%%

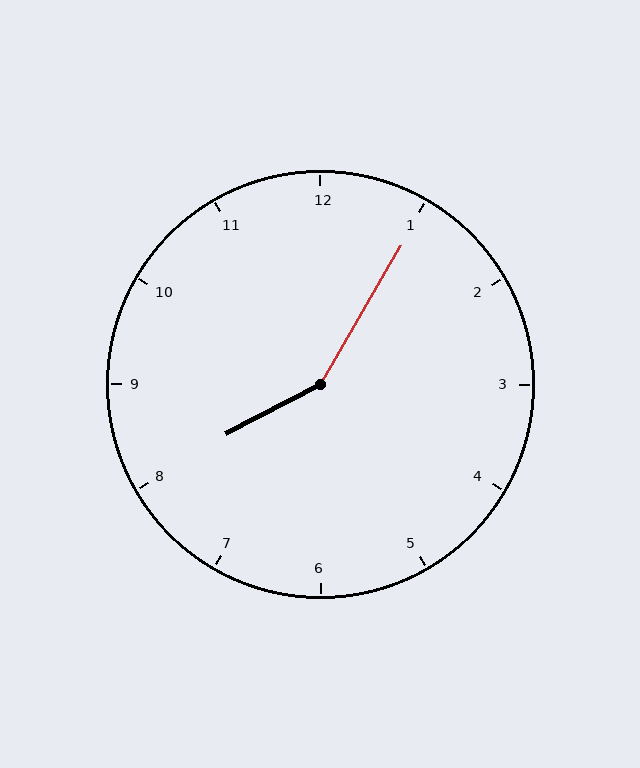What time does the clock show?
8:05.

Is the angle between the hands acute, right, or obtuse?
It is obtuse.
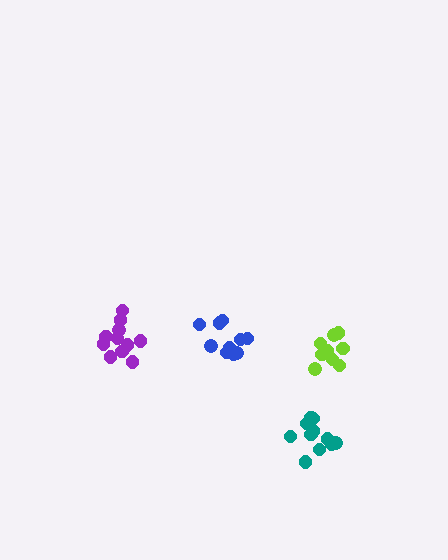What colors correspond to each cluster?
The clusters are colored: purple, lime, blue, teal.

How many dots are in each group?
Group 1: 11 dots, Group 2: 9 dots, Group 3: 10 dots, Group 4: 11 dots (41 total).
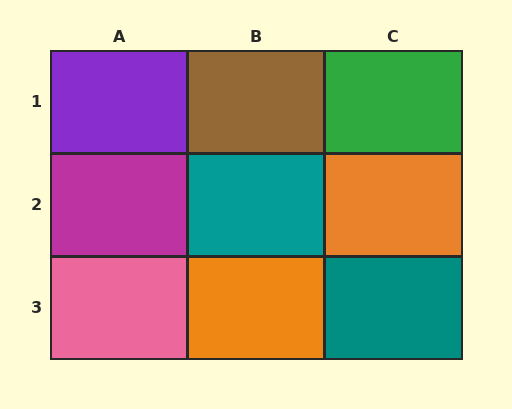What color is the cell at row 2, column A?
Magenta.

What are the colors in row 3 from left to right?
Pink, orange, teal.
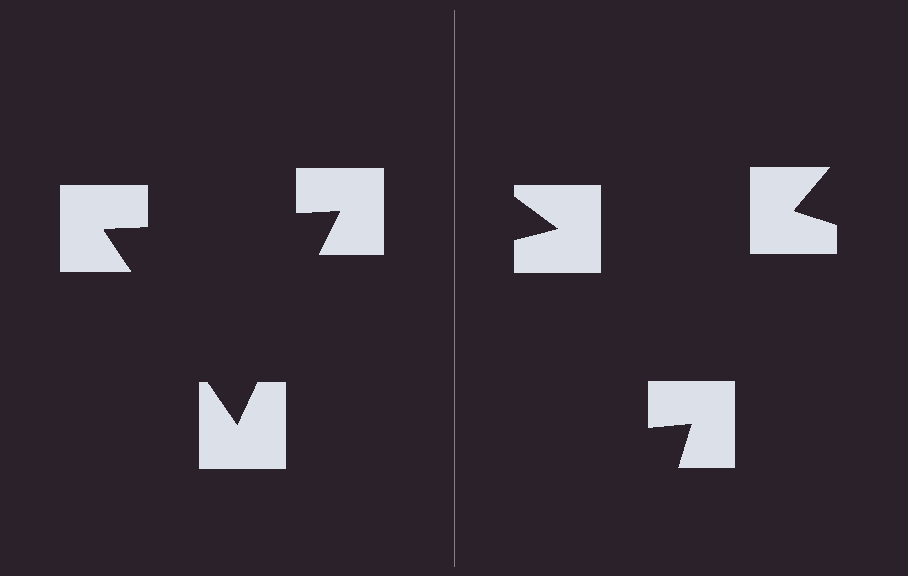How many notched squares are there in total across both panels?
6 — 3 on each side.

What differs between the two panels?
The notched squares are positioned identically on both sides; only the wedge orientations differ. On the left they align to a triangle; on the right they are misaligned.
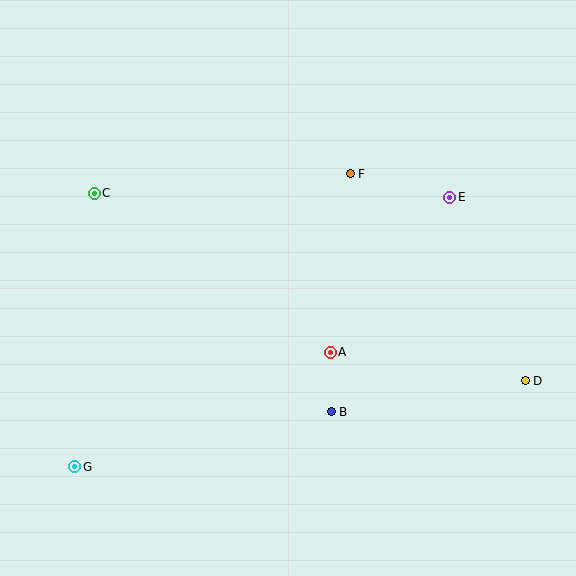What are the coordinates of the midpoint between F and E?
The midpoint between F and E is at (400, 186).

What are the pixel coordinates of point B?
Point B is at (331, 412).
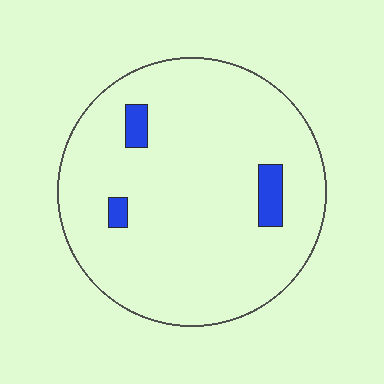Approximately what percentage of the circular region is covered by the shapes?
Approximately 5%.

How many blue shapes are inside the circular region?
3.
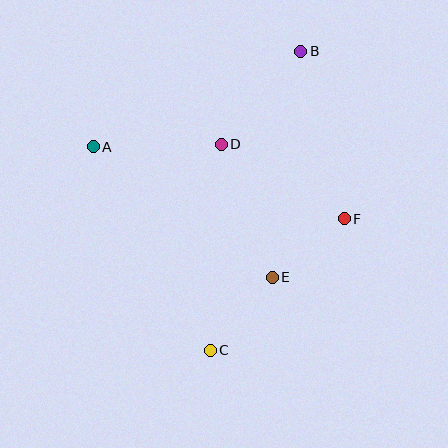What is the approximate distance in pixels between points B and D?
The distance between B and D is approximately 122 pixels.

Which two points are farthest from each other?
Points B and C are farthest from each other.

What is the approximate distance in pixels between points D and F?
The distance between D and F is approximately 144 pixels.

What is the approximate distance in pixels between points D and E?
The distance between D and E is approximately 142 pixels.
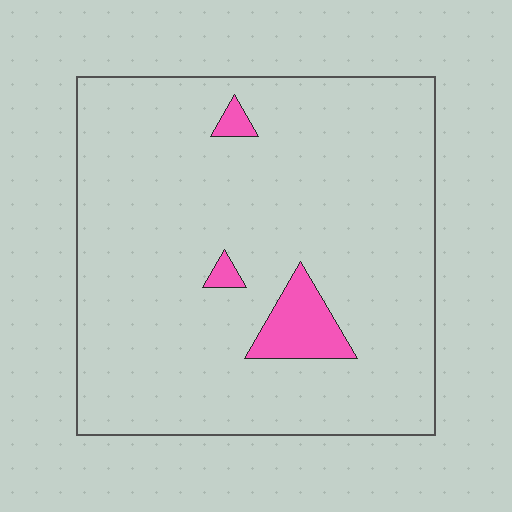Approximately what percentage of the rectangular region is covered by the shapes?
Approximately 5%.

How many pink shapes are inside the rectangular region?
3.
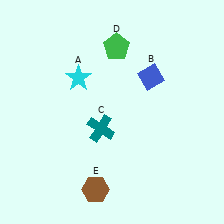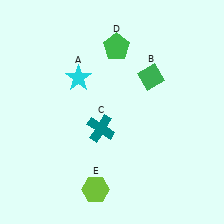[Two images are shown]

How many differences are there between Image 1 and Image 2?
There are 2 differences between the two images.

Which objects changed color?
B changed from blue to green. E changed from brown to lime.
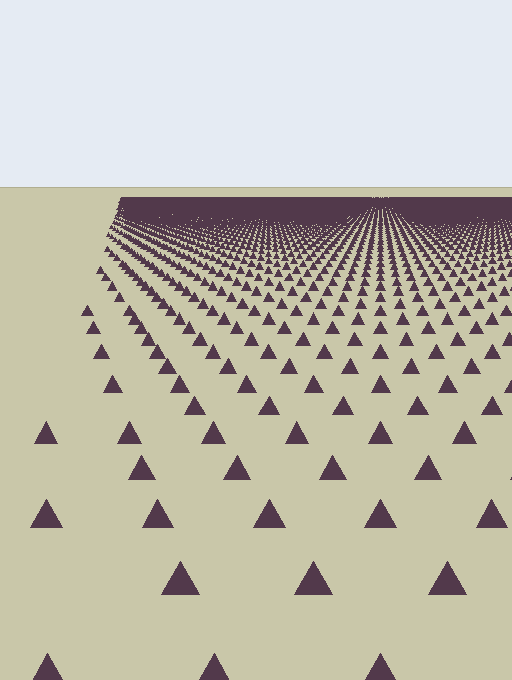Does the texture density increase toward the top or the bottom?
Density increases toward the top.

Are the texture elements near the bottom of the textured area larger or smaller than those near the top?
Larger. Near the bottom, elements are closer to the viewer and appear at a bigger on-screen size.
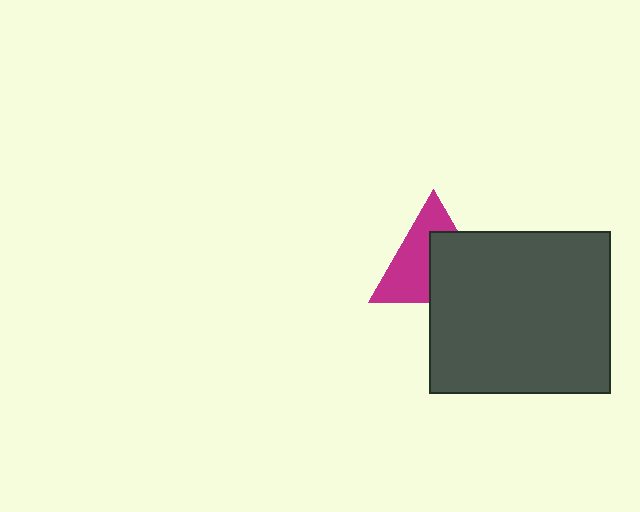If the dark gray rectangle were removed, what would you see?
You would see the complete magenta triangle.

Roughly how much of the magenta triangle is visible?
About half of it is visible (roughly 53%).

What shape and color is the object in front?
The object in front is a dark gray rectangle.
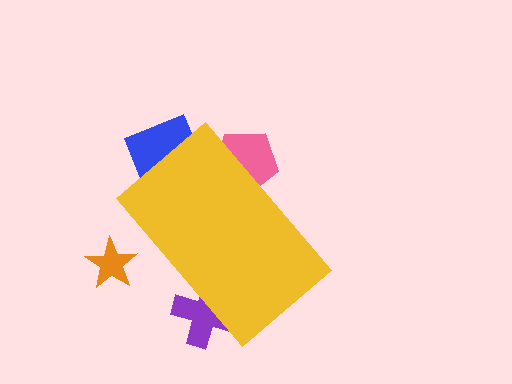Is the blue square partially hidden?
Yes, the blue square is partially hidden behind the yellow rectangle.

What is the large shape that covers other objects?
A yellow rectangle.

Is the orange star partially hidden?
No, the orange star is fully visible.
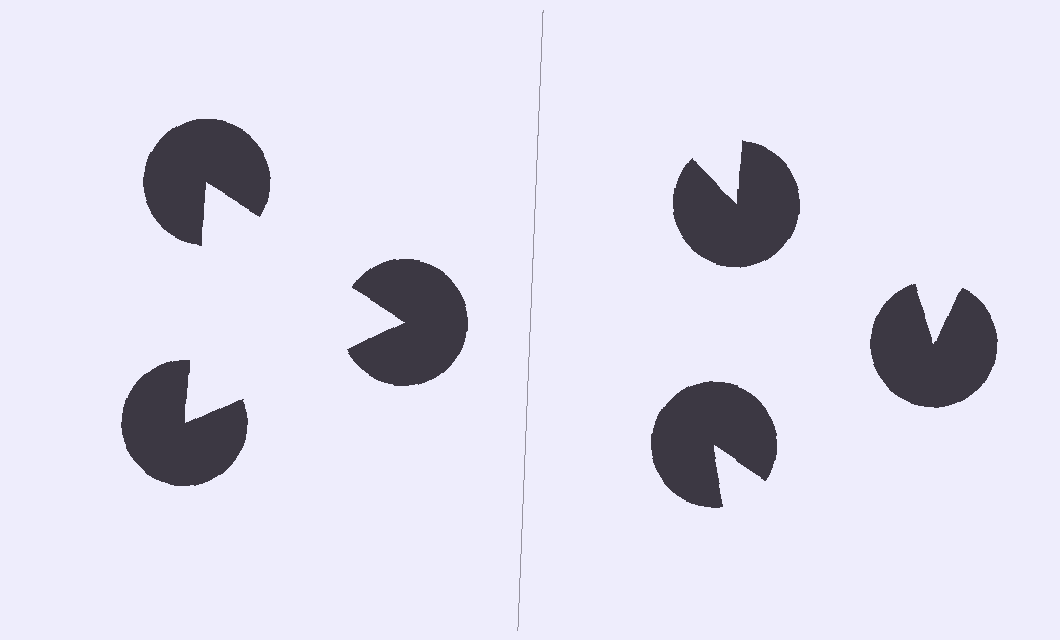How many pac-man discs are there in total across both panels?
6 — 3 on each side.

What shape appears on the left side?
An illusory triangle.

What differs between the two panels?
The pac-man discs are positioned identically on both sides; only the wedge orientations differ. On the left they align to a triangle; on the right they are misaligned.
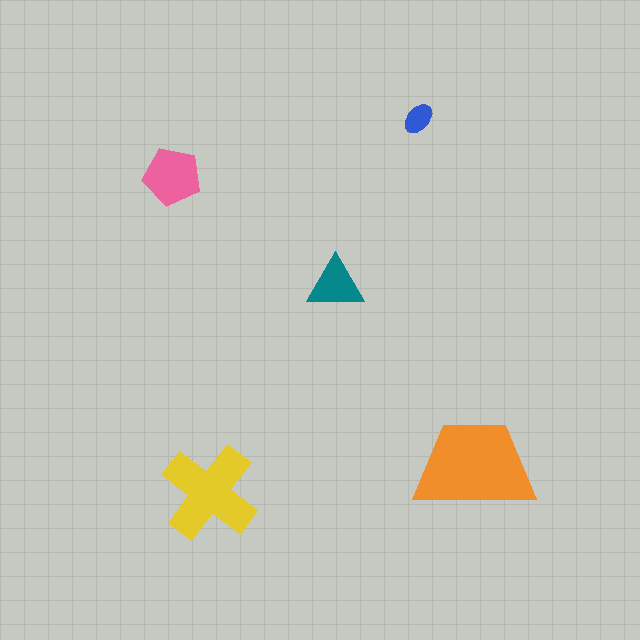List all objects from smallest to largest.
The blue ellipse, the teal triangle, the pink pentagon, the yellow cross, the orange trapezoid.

%%

Exercise requirements:
Repeat every record precisely. Any picture among them stays out of the copy.

Exercise output:
What time does the clock show?
8:05.

Is the angle between the hands acute, right, or obtuse?
It is obtuse.
What colors correspond to each cluster?
The clusters are colored: purple, lime, blue, teal.

How many dots are in each group?
Group 1: 11 dots, Group 2: 9 dots, Group 3: 10 dots, Group 4: 11 dots (41 total).
What color is the cell at row 2, column A?
Magenta.

What are the colors in row 3 from left to right?
Pink, orange, teal.
How many notched squares are there in total across both panels?
6 — 3 on each side.

What differs between the two panels?
The notched squares are positioned identically on both sides; only the wedge orientations differ. On the left they align to a triangle; on the right they are misaligned.
What are the coordinates of the midpoint between F and E?
The midpoint between F and E is at (400, 186).

What are the pixel coordinates of point B?
Point B is at (331, 412).
Approximately what percentage of the circular region is covered by the shapes?
Approximately 5%.

How many blue shapes are inside the circular region?
3.
What is the approximate distance in pixels between points B and D?
The distance between B and D is approximately 122 pixels.

Which two points are farthest from each other?
Points B and C are farthest from each other.

What is the approximate distance in pixels between points D and F?
The distance between D and F is approximately 144 pixels.

What is the approximate distance in pixels between points D and E?
The distance between D and E is approximately 142 pixels.
Approximately what percentage of the rectangular region is covered by the shapes?
Approximately 5%.

How many pink shapes are inside the rectangular region?
3.
[Two images are shown]

How many differences are there between Image 1 and Image 2?
There are 2 differences between the two images.

Which objects changed color?
B changed from blue to green. E changed from brown to lime.
Does the texture density increase toward the top or the bottom?
Density increases toward the top.

Are the texture elements near the bottom of the textured area larger or smaller than those near the top?
Larger. Near the bottom, elements are closer to the viewer and appear at a bigger on-screen size.
If the dark gray rectangle were removed, what would you see?
You would see the complete magenta triangle.

Roughly how much of the magenta triangle is visible?
About half of it is visible (roughly 53%).

What shape and color is the object in front?
The object in front is a dark gray rectangle.
Is the blue square partially hidden?
Yes, the blue square is partially hidden behind the yellow rectangle.

What is the large shape that covers other objects?
A yellow rectangle.

Is the orange star partially hidden?
No, the orange star is fully visible.
How many pac-man discs are there in total across both panels?
6 — 3 on each side.

What shape appears on the left side?
An illusory triangle.

What differs between the two panels?
The pac-man discs are positioned identically on both sides; only the wedge orientations differ. On the left they align to a triangle; on the right they are misaligned.
List all objects from smallest to largest.
The blue ellipse, the teal triangle, the pink pentagon, the yellow cross, the orange trapezoid.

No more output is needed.